**Goal**
Leave out every picture. Copy exactly the lines from the one holding "Which vertex has the largest interior angle?" through the one holding "What is the rule".

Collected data
□ □ □ □ □

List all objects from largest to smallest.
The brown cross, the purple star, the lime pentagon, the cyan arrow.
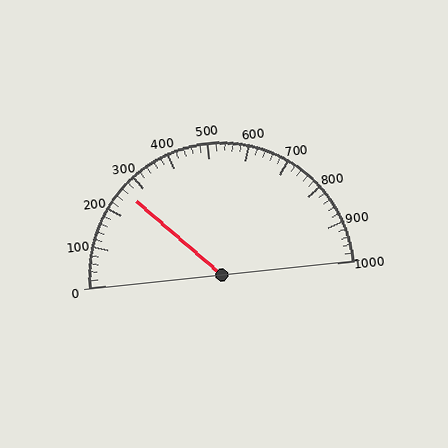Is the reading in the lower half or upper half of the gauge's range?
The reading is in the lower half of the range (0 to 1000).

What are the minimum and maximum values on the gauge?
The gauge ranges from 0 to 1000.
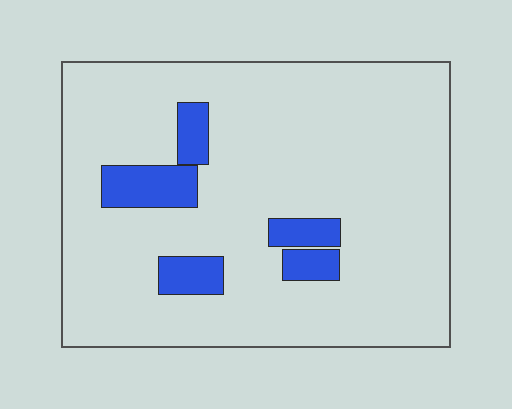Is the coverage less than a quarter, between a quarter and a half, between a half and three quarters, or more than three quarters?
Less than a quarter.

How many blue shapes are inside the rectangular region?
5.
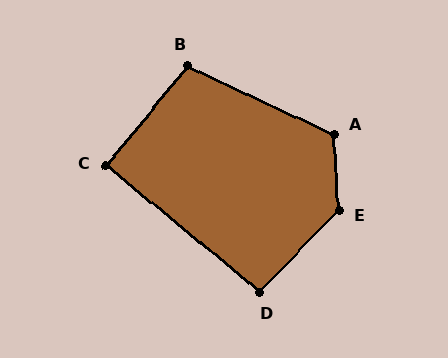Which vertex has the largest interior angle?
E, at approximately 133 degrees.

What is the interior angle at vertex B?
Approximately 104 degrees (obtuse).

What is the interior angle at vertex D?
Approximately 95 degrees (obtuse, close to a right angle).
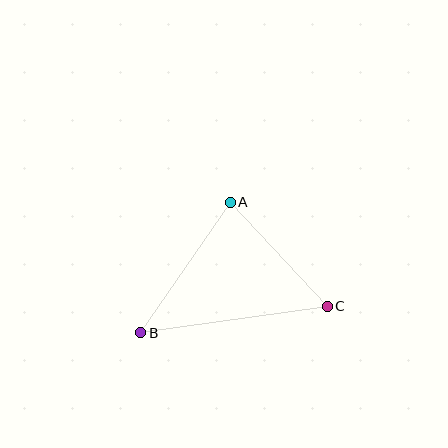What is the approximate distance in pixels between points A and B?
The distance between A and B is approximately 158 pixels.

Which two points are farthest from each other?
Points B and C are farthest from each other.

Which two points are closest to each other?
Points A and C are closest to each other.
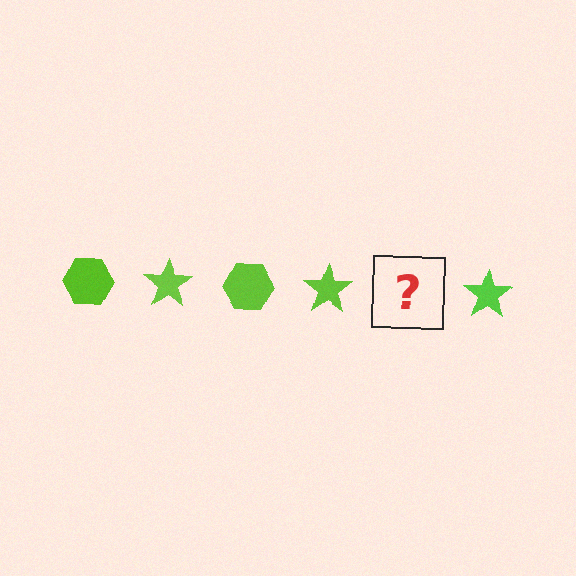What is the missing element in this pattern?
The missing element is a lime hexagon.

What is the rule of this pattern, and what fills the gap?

□ □ □ □ □

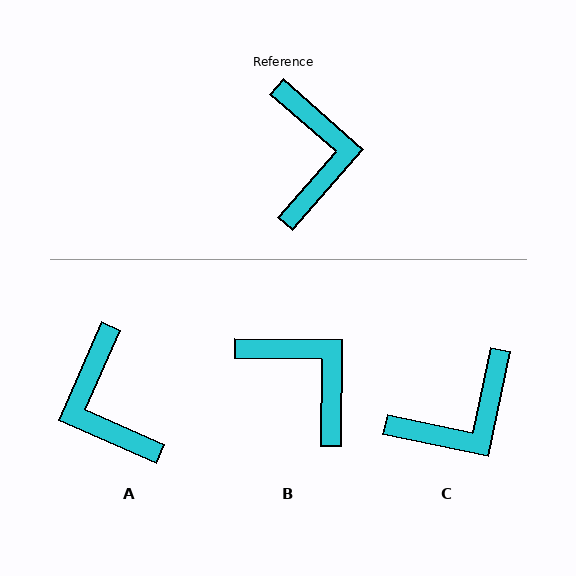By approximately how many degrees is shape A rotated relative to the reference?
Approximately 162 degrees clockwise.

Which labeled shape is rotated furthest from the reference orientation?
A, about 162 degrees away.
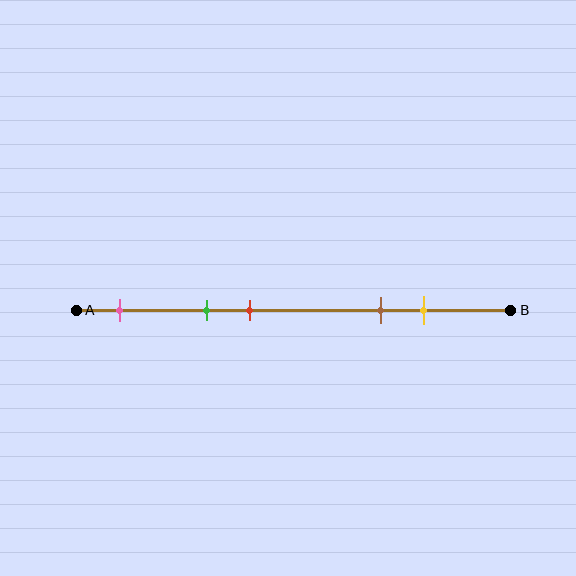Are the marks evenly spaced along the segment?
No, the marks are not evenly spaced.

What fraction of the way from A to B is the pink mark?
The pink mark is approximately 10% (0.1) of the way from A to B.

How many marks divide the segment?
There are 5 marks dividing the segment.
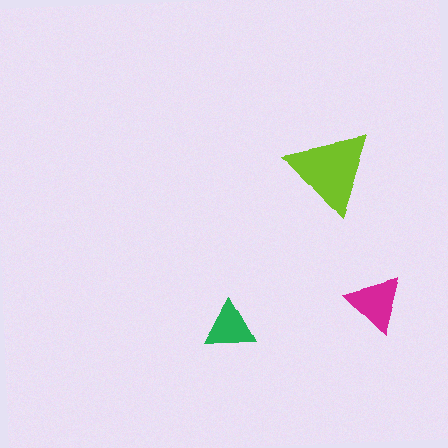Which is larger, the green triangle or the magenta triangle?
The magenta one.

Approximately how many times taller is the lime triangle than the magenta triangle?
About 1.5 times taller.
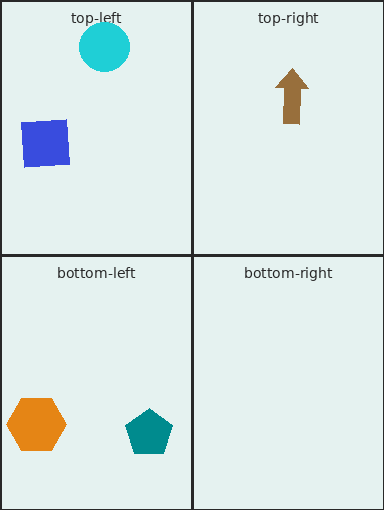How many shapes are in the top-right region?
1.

□ □ □ □ □

**The output**
Which vertex has the largest interior angle?
E, at approximately 133 degrees.

What is the interior angle at vertex B?
Approximately 104 degrees (obtuse).

What is the interior angle at vertex D?
Approximately 95 degrees (obtuse, close to a right angle).
What is the approximate distance in pixels between points A and B?
The distance between A and B is approximately 158 pixels.

Which two points are farthest from each other?
Points B and C are farthest from each other.

Which two points are closest to each other?
Points A and C are closest to each other.
What is the missing element in this pattern?
The missing element is a lime hexagon.

What is the rule of this pattern, and what fills the gap?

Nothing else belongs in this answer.